Information provided:
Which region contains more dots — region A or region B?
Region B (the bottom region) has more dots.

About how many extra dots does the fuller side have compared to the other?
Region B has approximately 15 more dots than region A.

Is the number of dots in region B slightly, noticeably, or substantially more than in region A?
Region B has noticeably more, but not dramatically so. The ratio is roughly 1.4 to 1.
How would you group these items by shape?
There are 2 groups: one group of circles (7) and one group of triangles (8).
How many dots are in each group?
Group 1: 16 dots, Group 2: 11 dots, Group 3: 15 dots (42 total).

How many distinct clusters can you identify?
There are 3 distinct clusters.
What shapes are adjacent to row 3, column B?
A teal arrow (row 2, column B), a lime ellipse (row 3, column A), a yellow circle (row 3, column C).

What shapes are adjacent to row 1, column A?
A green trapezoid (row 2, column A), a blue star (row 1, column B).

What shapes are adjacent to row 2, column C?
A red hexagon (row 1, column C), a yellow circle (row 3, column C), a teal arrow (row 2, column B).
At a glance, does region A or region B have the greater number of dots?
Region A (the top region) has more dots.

---

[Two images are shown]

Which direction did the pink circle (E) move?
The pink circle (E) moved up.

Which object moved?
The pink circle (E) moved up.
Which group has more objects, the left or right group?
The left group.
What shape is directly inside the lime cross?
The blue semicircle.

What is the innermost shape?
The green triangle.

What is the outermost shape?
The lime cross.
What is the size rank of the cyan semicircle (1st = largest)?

* * *

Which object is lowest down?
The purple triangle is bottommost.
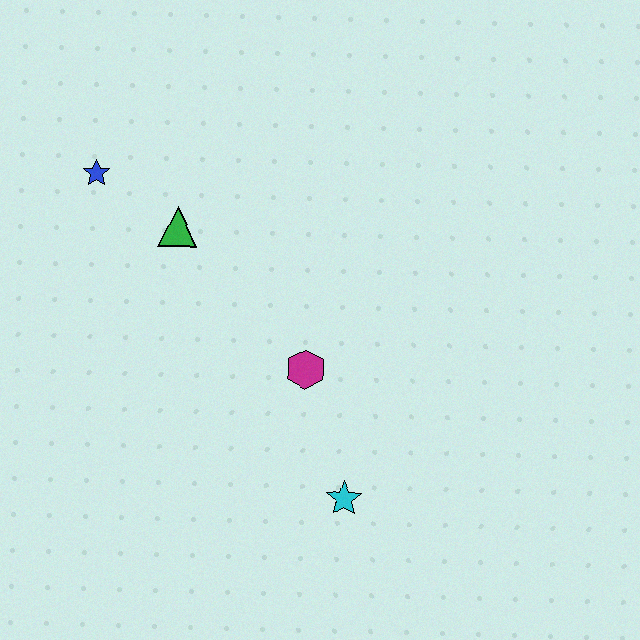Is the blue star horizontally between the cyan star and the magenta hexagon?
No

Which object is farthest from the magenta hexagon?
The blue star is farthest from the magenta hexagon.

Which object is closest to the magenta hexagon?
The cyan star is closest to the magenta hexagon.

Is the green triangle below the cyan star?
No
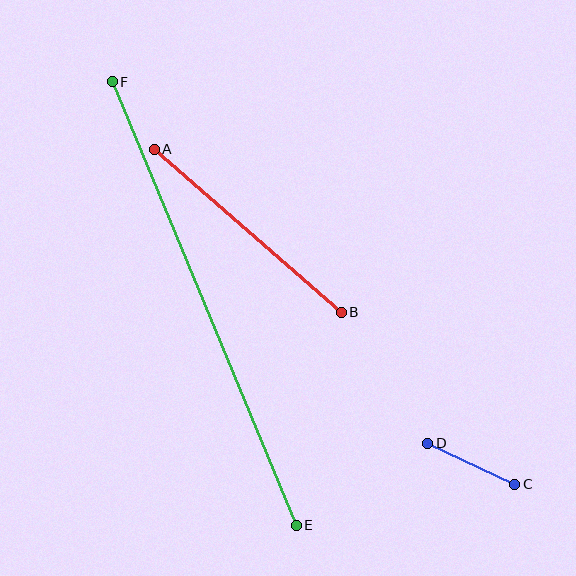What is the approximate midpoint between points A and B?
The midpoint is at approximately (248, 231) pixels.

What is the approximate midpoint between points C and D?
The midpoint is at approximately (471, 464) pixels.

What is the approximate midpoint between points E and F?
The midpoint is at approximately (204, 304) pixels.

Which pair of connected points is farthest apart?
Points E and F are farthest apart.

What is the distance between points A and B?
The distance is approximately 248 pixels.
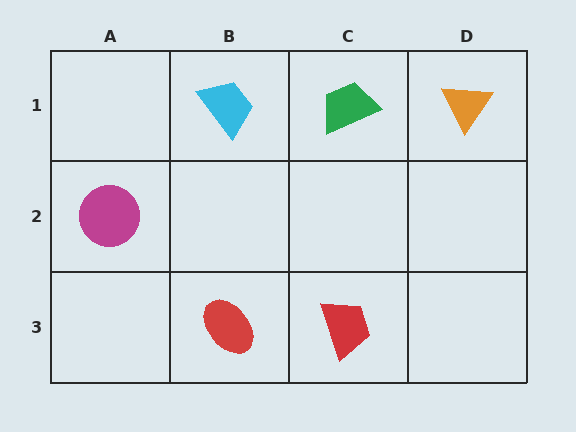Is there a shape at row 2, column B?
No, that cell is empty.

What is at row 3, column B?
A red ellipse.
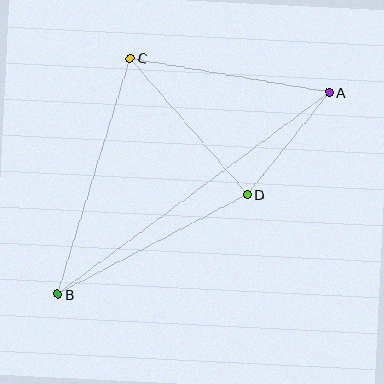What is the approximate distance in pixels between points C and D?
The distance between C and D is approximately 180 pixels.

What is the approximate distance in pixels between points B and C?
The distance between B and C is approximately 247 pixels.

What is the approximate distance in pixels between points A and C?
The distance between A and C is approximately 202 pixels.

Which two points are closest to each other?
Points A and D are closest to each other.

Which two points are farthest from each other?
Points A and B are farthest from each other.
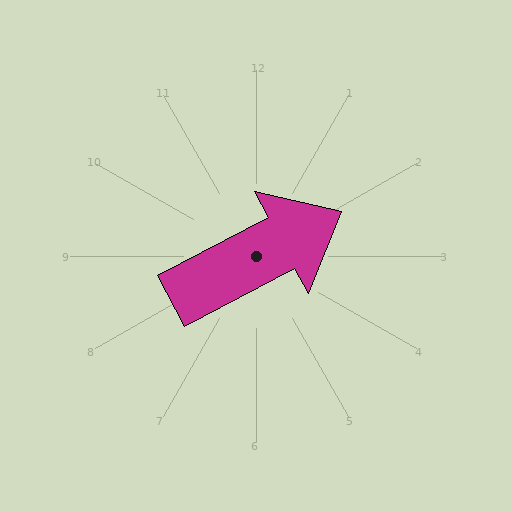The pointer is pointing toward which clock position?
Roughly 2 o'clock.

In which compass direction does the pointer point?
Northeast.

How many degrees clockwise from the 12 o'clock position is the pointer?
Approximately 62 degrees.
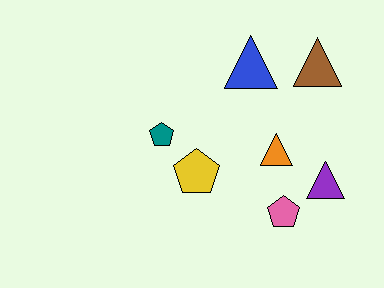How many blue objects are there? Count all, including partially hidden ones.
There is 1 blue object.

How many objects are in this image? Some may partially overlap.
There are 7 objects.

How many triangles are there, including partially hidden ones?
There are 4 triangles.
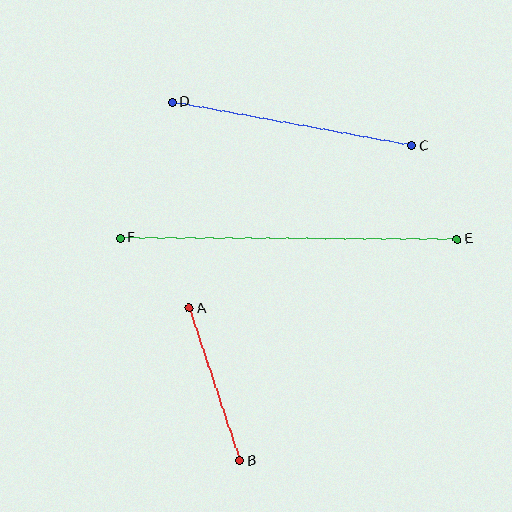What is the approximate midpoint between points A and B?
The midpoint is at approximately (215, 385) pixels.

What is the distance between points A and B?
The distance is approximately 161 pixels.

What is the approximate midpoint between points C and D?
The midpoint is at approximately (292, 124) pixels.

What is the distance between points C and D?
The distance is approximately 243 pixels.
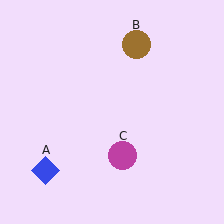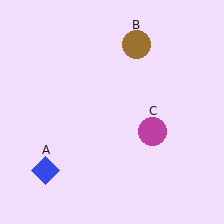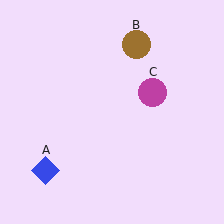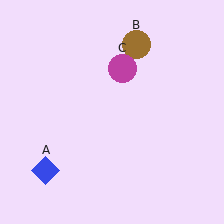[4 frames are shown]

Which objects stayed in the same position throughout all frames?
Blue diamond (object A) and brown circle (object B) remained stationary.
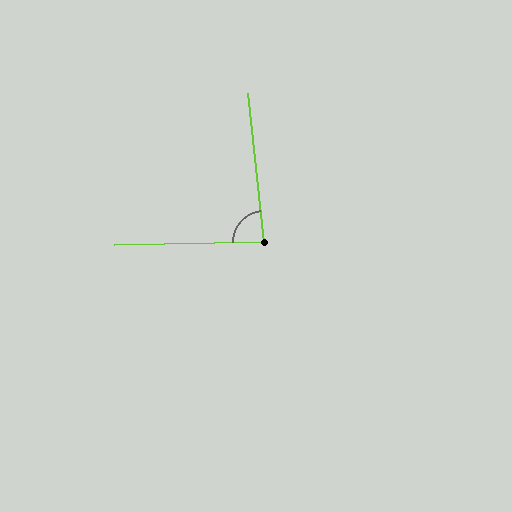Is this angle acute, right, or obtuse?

Prompt:
Above are some entries; copy exactly the lines from the line with "What is the distance between points C and D?" through the line with "Is this angle acute, right, or obtuse?", both included, but none of the pictures.

Written solution:
What is the distance between points C and D?
The distance is approximately 243 pixels.
[4 frames are shown]

Which objects stayed in the same position throughout all frames?
Blue diamond (object A) and brown circle (object B) remained stationary.
Is this angle acute, right, or obtuse?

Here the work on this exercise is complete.